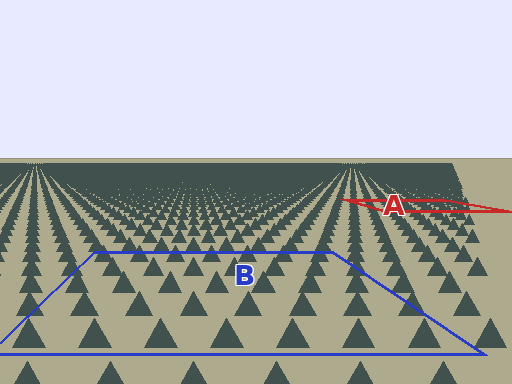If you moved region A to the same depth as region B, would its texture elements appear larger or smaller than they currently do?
They would appear larger. At a closer depth, the same texture elements are projected at a bigger on-screen size.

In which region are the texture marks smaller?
The texture marks are smaller in region A, because it is farther away.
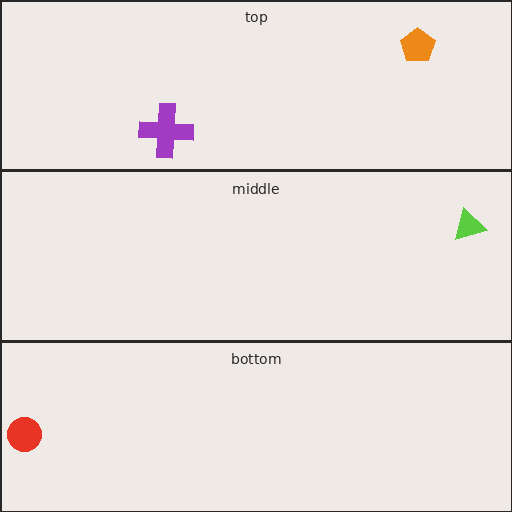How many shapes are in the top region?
2.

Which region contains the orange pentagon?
The top region.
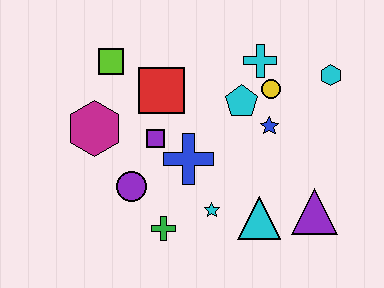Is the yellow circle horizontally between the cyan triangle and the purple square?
No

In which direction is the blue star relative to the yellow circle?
The blue star is below the yellow circle.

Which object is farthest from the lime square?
The purple triangle is farthest from the lime square.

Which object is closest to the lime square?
The red square is closest to the lime square.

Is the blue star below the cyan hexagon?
Yes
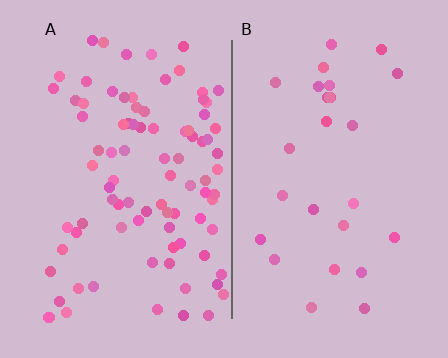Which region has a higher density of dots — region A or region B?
A (the left).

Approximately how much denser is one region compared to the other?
Approximately 3.3× — region A over region B.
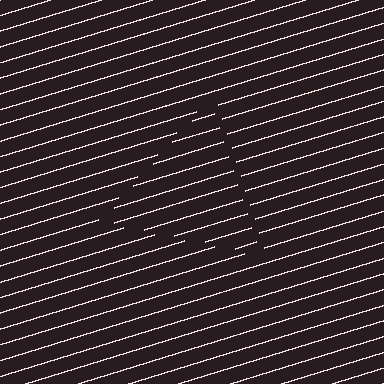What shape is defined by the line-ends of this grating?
An illusory triangle. The interior of the shape contains the same grating, shifted by half a period — the contour is defined by the phase discontinuity where line-ends from the inner and outer gratings abut.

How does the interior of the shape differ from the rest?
The interior of the shape contains the same grating, shifted by half a period — the contour is defined by the phase discontinuity where line-ends from the inner and outer gratings abut.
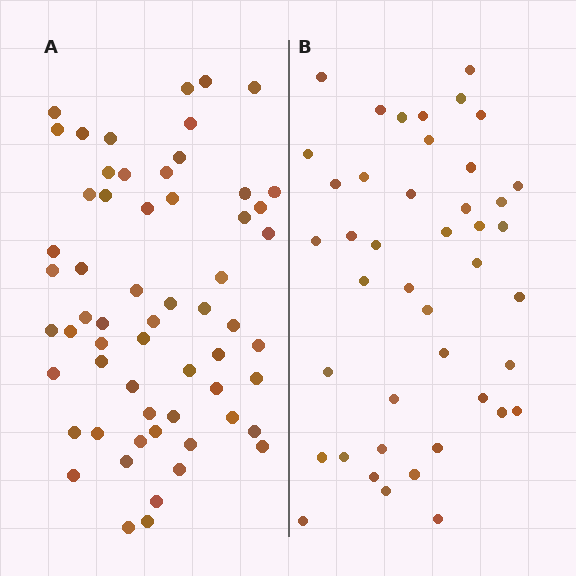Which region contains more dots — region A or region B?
Region A (the left region) has more dots.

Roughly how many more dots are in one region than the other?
Region A has approximately 15 more dots than region B.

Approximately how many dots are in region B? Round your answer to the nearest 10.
About 40 dots. (The exact count is 43, which rounds to 40.)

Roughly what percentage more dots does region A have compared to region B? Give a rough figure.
About 40% more.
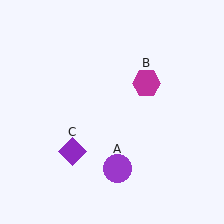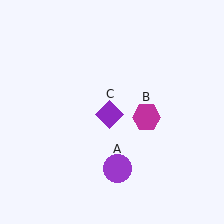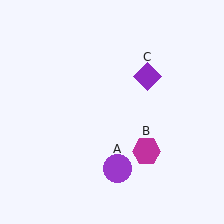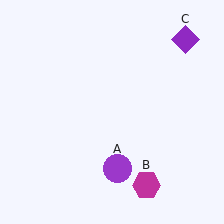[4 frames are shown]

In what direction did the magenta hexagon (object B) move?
The magenta hexagon (object B) moved down.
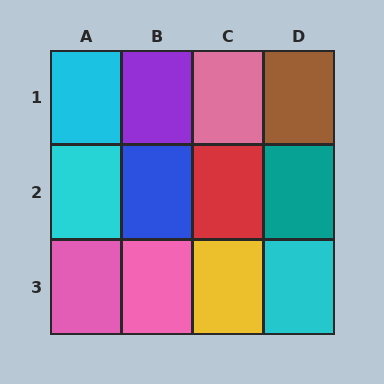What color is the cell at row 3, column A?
Pink.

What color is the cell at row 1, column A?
Cyan.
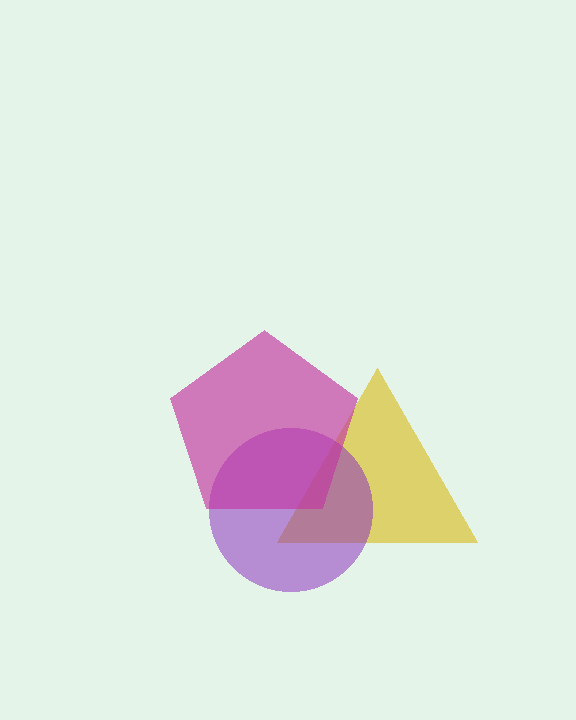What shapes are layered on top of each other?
The layered shapes are: a yellow triangle, a purple circle, a magenta pentagon.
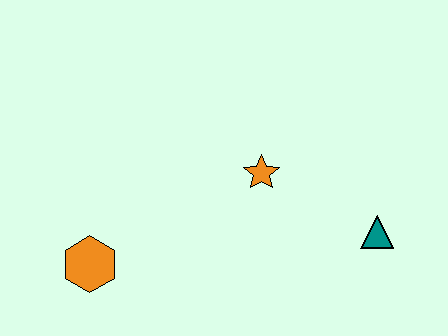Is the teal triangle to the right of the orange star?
Yes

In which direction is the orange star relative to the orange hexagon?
The orange star is to the right of the orange hexagon.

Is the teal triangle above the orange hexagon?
Yes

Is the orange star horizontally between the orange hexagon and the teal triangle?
Yes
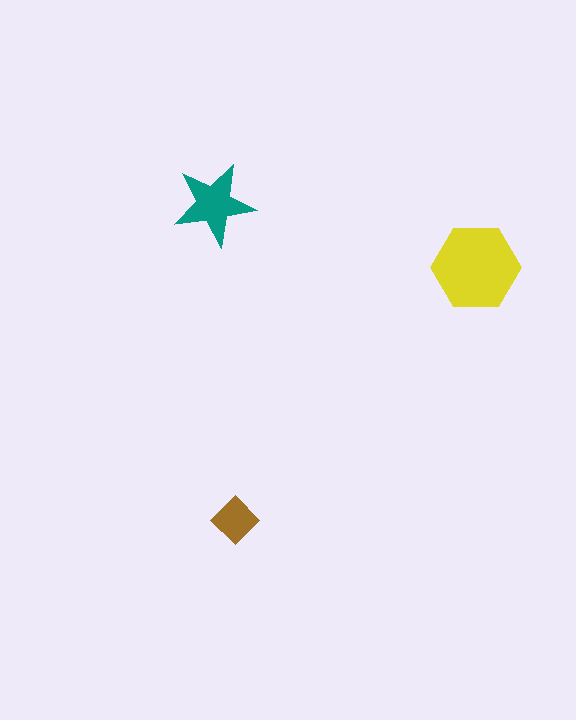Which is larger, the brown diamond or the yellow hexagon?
The yellow hexagon.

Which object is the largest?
The yellow hexagon.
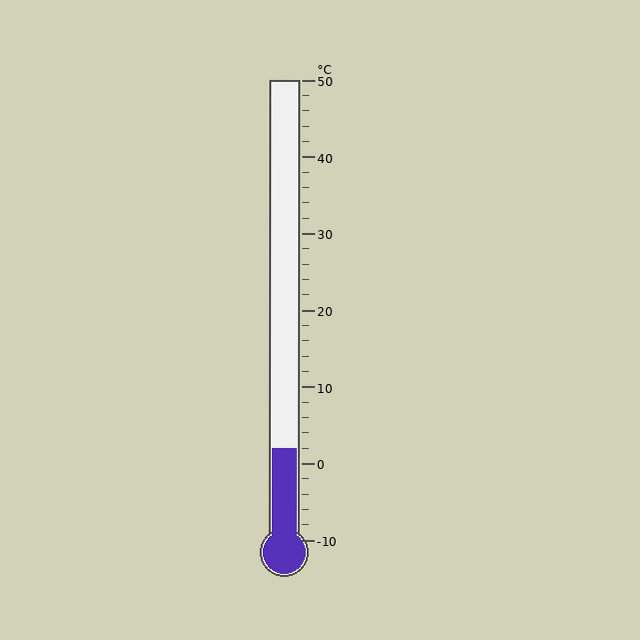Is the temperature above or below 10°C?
The temperature is below 10°C.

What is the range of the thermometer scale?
The thermometer scale ranges from -10°C to 50°C.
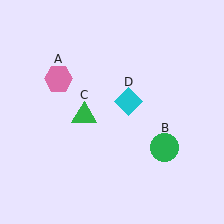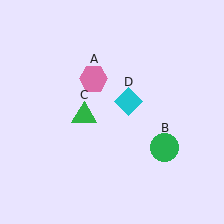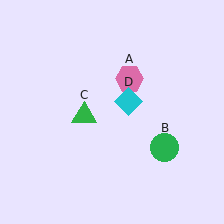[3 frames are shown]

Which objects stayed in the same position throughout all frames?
Green circle (object B) and green triangle (object C) and cyan diamond (object D) remained stationary.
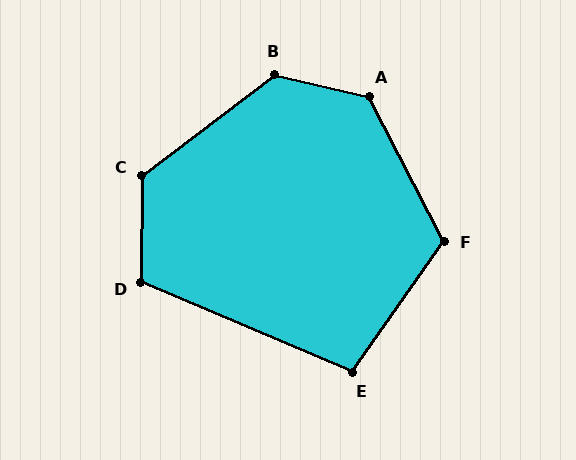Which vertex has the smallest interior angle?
E, at approximately 102 degrees.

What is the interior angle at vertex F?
Approximately 118 degrees (obtuse).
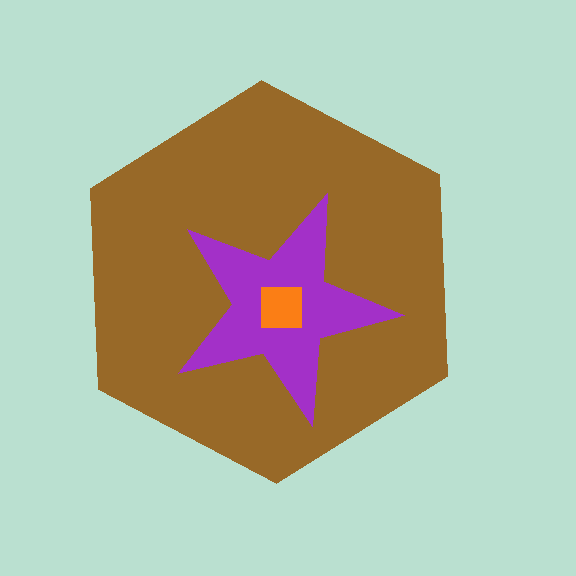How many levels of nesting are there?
3.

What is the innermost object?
The orange square.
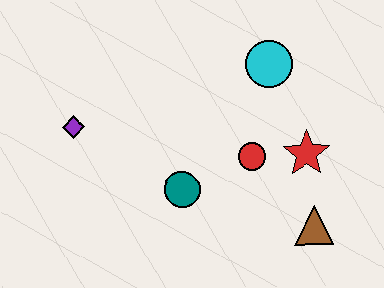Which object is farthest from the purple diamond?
The brown triangle is farthest from the purple diamond.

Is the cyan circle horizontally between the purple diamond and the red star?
Yes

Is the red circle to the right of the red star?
No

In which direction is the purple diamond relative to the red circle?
The purple diamond is to the left of the red circle.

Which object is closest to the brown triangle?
The red star is closest to the brown triangle.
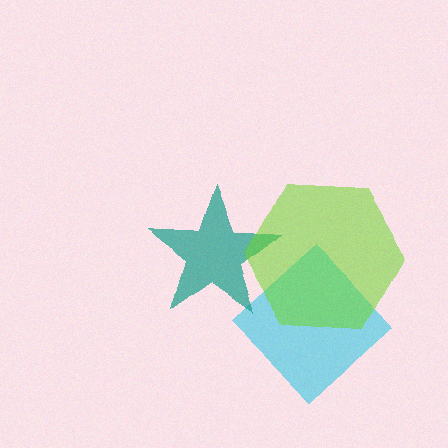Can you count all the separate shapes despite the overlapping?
Yes, there are 3 separate shapes.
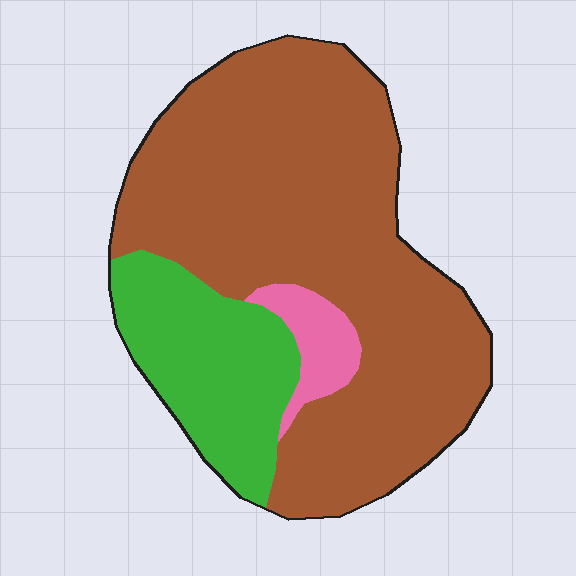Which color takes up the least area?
Pink, at roughly 5%.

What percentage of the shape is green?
Green covers 22% of the shape.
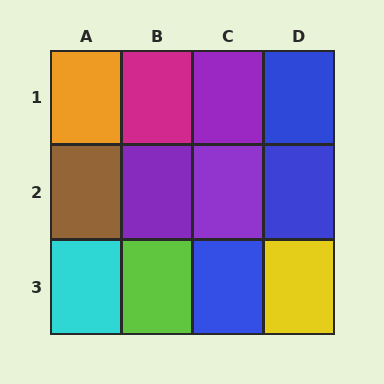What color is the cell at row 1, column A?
Orange.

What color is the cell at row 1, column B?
Magenta.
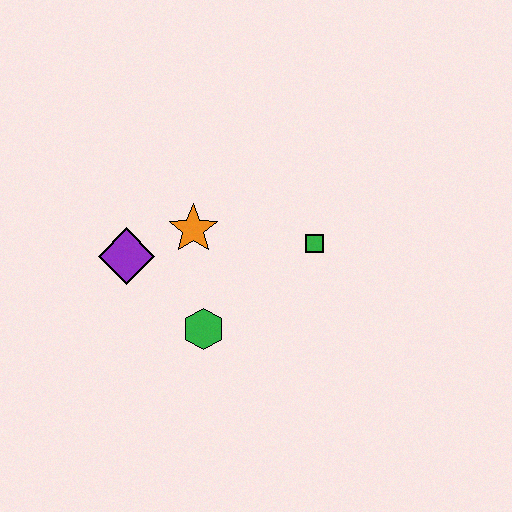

□ □ □ □

** TASK TO COMPLETE **
Skip every picture and transcribe the data above exactly.

** WORKED SOLUTION **
If you moved region A to the same depth as region B, would its texture elements appear larger or smaller than they currently do?
They would appear larger. At a closer depth, the same texture elements are projected at a bigger on-screen size.

In which region are the texture marks smaller?
The texture marks are smaller in region A, because it is farther away.
How many shapes are in the top region?
2.

Which region contains the orange pentagon?
The top region.
Is the yellow circle horizontally between the cyan triangle and the purple square?
No

In which direction is the blue star relative to the yellow circle?
The blue star is below the yellow circle.

Which object is farthest from the lime square?
The purple triangle is farthest from the lime square.

Which object is closest to the lime square?
The red square is closest to the lime square.

Is the blue star below the cyan hexagon?
Yes
Which region has a higher density of dots — region A or region B?
A (the left).

Approximately how much denser is one region compared to the other?
Approximately 3.3× — region A over region B.
What shape is defined by the line-ends of this grating?
An illusory triangle. The interior of the shape contains the same grating, shifted by half a period — the contour is defined by the phase discontinuity where line-ends from the inner and outer gratings abut.

How does the interior of the shape differ from the rest?
The interior of the shape contains the same grating, shifted by half a period — the contour is defined by the phase discontinuity where line-ends from the inner and outer gratings abut.
Which region contains more dots — region A or region B?
Region A (the left region) has more dots.

Roughly how many more dots are in one region than the other?
Region A has approximately 15 more dots than region B.

Approximately how many dots are in region B? Round your answer to the nearest 10.
About 40 dots. (The exact count is 43, which rounds to 40.)

Roughly what percentage more dots does region A have compared to region B? Give a rough figure.
About 40% more.
[4 frames are shown]

In what direction did the magenta hexagon (object B) move?
The magenta hexagon (object B) moved down.
What color is the cell at row 3, column A?
Pink.

What color is the cell at row 1, column A?
Cyan.
What shapes are layered on top of each other?
The layered shapes are: a yellow triangle, a purple circle, a magenta pentagon.
Is the teal triangle to the right of the orange star?
Yes

In which direction is the orange star relative to the orange hexagon?
The orange star is to the right of the orange hexagon.

Is the teal triangle above the orange hexagon?
Yes

Is the orange star horizontally between the orange hexagon and the teal triangle?
Yes
Which is larger, the brown diamond or the yellow hexagon?
The yellow hexagon.

Which object is the largest?
The yellow hexagon.
Is the temperature above or below 10°C?
The temperature is below 10°C.

What is the range of the thermometer scale?
The thermometer scale ranges from -10°C to 50°C.
[3 frames are shown]

Which objects stayed in the same position throughout all frames?
Green circle (object B) and green triangle (object C) and cyan diamond (object D) remained stationary.
Which vertex has the smallest interior angle?
E, at approximately 102 degrees.

What is the interior angle at vertex F?
Approximately 118 degrees (obtuse).
How many levels of nesting are there?
3.

What is the innermost object?
The orange square.
Which object is farthest from the purple diamond?
The brown triangle is farthest from the purple diamond.

Is the cyan circle horizontally between the purple diamond and the red star?
Yes

Is the red circle to the right of the red star?
No

In which direction is the purple diamond relative to the red circle?
The purple diamond is to the left of the red circle.

Which object is closest to the brown triangle?
The red star is closest to the brown triangle.
Can you count all the separate shapes despite the overlapping?
Yes, there are 3 separate shapes.
Which color takes up the least area?
Pink, at roughly 5%.

What percentage of the shape is green?
Green covers 22% of the shape.
What color is the cell at row 1, column A?
Orange.

What color is the cell at row 1, column B?
Magenta.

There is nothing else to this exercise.